STATED GOAL: Every line of the records must be repeated exactly; pictures stay out.

Entries on shapes shown in images:
** begin **

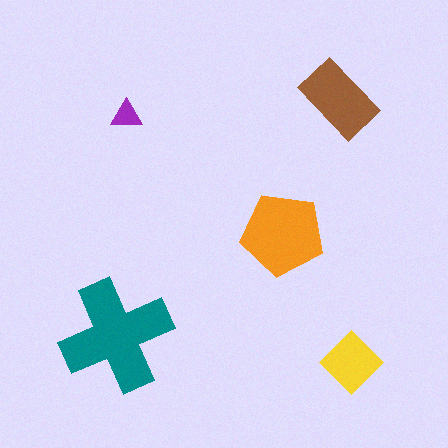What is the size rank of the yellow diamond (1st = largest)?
4th.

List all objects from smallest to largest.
The purple triangle, the yellow diamond, the brown rectangle, the orange pentagon, the teal cross.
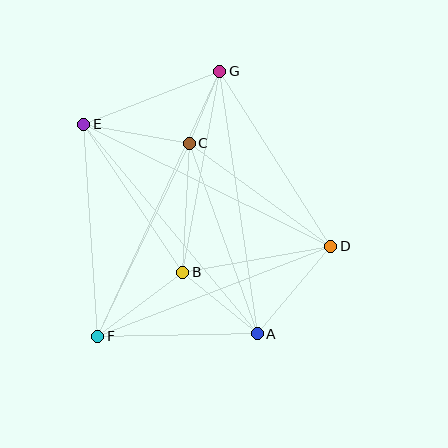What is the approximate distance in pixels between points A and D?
The distance between A and D is approximately 114 pixels.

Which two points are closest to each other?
Points C and G are closest to each other.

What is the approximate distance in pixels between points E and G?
The distance between E and G is approximately 146 pixels.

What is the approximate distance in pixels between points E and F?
The distance between E and F is approximately 213 pixels.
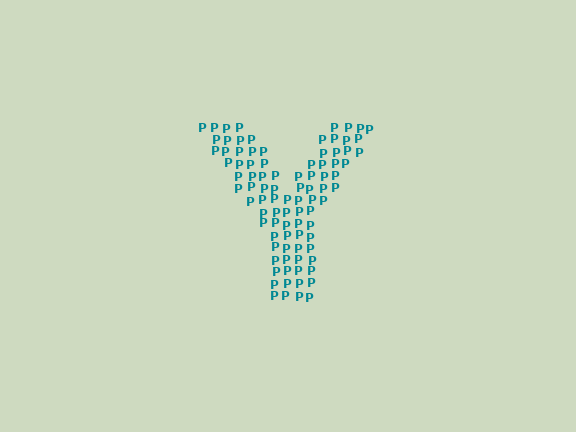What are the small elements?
The small elements are letter P's.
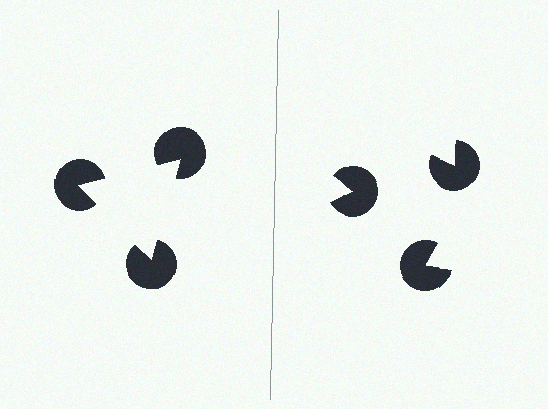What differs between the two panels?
The pac-man discs are positioned identically on both sides; only the wedge orientations differ. On the left they align to a triangle; on the right they are misaligned.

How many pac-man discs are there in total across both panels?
6 — 3 on each side.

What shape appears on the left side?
An illusory triangle.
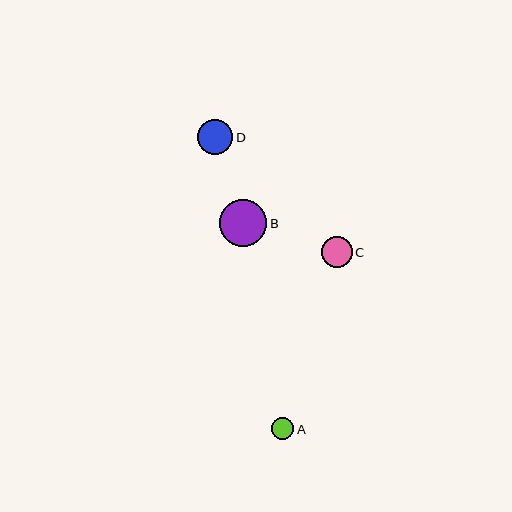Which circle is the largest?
Circle B is the largest with a size of approximately 47 pixels.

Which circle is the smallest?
Circle A is the smallest with a size of approximately 22 pixels.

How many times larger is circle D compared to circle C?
Circle D is approximately 1.1 times the size of circle C.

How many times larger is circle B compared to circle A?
Circle B is approximately 2.1 times the size of circle A.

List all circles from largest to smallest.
From largest to smallest: B, D, C, A.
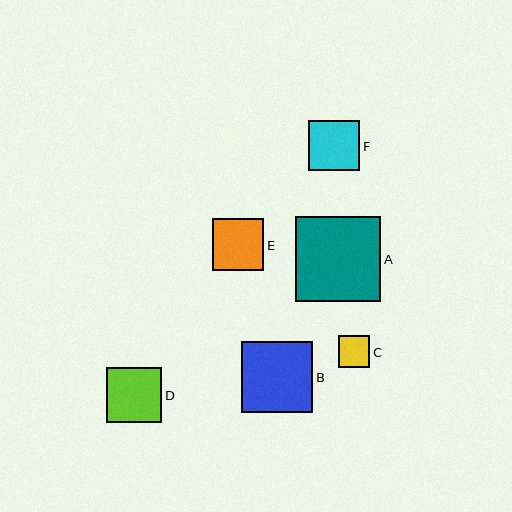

** end **

RESULT:
What is the size rank of the yellow diamond (1st = largest)?
4th.

List all objects from smallest to largest.
The purple triangle, the yellow diamond, the brown rectangle, the orange pentagon, the teal cross.
What is the approximate distance in pixels between points A and D?
The distance between A and D is approximately 114 pixels.

Which two points are closest to each other?
Points C and G are closest to each other.

What is the approximate distance in pixels between points E and G?
The distance between E and G is approximately 146 pixels.

What is the approximate distance in pixels between points E and F?
The distance between E and F is approximately 213 pixels.
What are the small elements?
The small elements are letter P's.
What differs between the two panels?
The pac-man discs are positioned identically on both sides; only the wedge orientations differ. On the left they align to a triangle; on the right they are misaligned.

How many pac-man discs are there in total across both panels?
6 — 3 on each side.

What shape appears on the left side?
An illusory triangle.
Which circle is the largest?
Circle B is the largest with a size of approximately 47 pixels.

Which circle is the smallest?
Circle A is the smallest with a size of approximately 22 pixels.

How many times larger is circle D compared to circle C?
Circle D is approximately 1.1 times the size of circle C.

How many times larger is circle B compared to circle A?
Circle B is approximately 2.1 times the size of circle A.

List all circles from largest to smallest.
From largest to smallest: B, D, C, A.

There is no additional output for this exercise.